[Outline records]
┄┄┄┄┄┄┄┄┄┄┄┄┄┄┄┄┄┄┄┄

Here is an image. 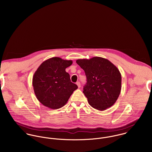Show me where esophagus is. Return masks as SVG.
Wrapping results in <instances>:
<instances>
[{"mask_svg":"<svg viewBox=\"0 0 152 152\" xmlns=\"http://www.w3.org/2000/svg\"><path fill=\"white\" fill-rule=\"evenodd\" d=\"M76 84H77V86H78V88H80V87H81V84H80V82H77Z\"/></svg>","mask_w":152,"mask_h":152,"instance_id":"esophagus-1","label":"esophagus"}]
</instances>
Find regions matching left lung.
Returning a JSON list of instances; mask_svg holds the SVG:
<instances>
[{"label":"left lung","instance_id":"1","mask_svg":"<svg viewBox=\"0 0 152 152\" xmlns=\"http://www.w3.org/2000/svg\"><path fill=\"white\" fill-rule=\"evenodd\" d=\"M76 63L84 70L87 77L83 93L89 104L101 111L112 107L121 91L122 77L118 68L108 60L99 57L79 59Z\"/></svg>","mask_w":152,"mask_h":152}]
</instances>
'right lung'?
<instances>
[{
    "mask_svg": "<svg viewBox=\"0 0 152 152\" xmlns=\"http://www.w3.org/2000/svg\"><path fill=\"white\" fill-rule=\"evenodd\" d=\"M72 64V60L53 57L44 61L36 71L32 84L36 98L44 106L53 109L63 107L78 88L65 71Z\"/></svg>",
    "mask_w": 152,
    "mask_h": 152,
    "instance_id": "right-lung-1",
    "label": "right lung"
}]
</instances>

┄┄┄┄┄┄┄┄┄┄┄┄┄┄┄┄┄┄┄┄

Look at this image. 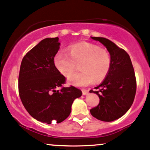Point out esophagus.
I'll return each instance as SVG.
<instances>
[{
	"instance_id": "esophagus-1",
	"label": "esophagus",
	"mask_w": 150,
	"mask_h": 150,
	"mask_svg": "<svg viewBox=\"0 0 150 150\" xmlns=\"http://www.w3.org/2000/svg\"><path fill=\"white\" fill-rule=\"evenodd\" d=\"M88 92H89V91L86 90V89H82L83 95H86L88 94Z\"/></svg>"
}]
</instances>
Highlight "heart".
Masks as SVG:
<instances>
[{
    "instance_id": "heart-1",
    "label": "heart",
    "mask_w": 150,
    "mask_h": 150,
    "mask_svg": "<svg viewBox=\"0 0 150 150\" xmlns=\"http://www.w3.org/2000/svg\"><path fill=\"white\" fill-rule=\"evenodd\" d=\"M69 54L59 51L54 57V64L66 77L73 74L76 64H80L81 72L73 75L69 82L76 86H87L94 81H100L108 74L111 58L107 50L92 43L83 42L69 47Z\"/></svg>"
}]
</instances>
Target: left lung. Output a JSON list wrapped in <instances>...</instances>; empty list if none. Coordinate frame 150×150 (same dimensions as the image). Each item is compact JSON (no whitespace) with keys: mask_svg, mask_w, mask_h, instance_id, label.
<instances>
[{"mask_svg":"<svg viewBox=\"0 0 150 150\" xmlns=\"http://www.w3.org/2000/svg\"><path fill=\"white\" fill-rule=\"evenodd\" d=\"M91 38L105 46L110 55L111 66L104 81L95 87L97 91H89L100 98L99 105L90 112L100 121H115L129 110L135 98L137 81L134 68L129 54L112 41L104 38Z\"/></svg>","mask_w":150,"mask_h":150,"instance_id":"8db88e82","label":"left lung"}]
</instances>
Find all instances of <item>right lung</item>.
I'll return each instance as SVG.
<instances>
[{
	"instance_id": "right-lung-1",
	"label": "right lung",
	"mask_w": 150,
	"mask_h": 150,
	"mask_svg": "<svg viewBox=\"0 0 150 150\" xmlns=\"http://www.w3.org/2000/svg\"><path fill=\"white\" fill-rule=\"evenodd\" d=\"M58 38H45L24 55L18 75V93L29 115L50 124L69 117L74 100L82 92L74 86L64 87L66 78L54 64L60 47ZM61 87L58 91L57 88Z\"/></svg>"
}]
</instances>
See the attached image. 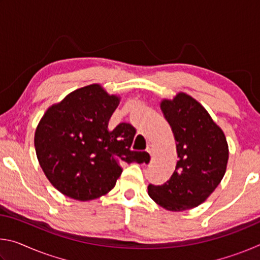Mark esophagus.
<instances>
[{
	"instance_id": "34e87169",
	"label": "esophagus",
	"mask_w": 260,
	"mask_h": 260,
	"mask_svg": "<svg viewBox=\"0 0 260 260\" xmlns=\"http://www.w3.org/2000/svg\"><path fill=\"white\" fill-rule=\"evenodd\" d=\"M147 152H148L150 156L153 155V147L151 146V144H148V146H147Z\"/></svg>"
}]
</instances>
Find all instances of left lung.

┄┄┄┄┄┄┄┄┄┄┄┄┄┄┄┄┄┄┄┄

Report every line of the records that contains the string "xmlns", counting only matches with the same case.

[{"mask_svg":"<svg viewBox=\"0 0 152 152\" xmlns=\"http://www.w3.org/2000/svg\"><path fill=\"white\" fill-rule=\"evenodd\" d=\"M76 84H77V86H78V88H80V87H81V84H80V82H77Z\"/></svg>","mask_w":152,"mask_h":152,"instance_id":"esophagus-1","label":"esophagus"}]
[{"label":"left lung","instance_id":"1","mask_svg":"<svg viewBox=\"0 0 152 152\" xmlns=\"http://www.w3.org/2000/svg\"><path fill=\"white\" fill-rule=\"evenodd\" d=\"M76 63L84 70L87 77L83 93L89 104L101 111L112 107L121 91L122 77L118 68L108 60L99 57L79 59Z\"/></svg>","mask_w":152,"mask_h":152}]
    "mask_svg": "<svg viewBox=\"0 0 152 152\" xmlns=\"http://www.w3.org/2000/svg\"><path fill=\"white\" fill-rule=\"evenodd\" d=\"M72 64V60L53 57L44 61L36 71L32 84L36 98L44 106L53 109L63 107L78 88L65 71Z\"/></svg>",
	"mask_svg": "<svg viewBox=\"0 0 150 150\" xmlns=\"http://www.w3.org/2000/svg\"><path fill=\"white\" fill-rule=\"evenodd\" d=\"M88 92H89V91L86 90V89H82L83 95H86L88 94Z\"/></svg>"
    "mask_svg": "<svg viewBox=\"0 0 150 150\" xmlns=\"http://www.w3.org/2000/svg\"><path fill=\"white\" fill-rule=\"evenodd\" d=\"M69 54L59 51L54 57V64L66 77L73 74L76 64H80L81 72L73 75L69 82L76 86H87L94 81H100L108 74L111 58L107 50L92 43L83 42L69 47Z\"/></svg>"
[{"mask_svg":"<svg viewBox=\"0 0 150 150\" xmlns=\"http://www.w3.org/2000/svg\"><path fill=\"white\" fill-rule=\"evenodd\" d=\"M91 38L105 46L110 55L111 66L104 81L95 87L97 91H89L100 98L99 105L90 112L100 121H115L129 110L135 98L137 81L134 68L129 54L112 41L104 38Z\"/></svg>","mask_w":150,"mask_h":150,"instance_id":"8db88e82","label":"left lung"}]
	"mask_svg": "<svg viewBox=\"0 0 150 150\" xmlns=\"http://www.w3.org/2000/svg\"><path fill=\"white\" fill-rule=\"evenodd\" d=\"M58 38H45L24 55L18 75V93L29 115L50 124L69 117L74 100L82 92L74 86L64 87L66 78L54 64L60 47ZM61 87L58 91L57 88Z\"/></svg>"
	"mask_svg": "<svg viewBox=\"0 0 260 260\" xmlns=\"http://www.w3.org/2000/svg\"><path fill=\"white\" fill-rule=\"evenodd\" d=\"M147 152H148L150 156L153 155V147L151 146V144H148V146H147Z\"/></svg>"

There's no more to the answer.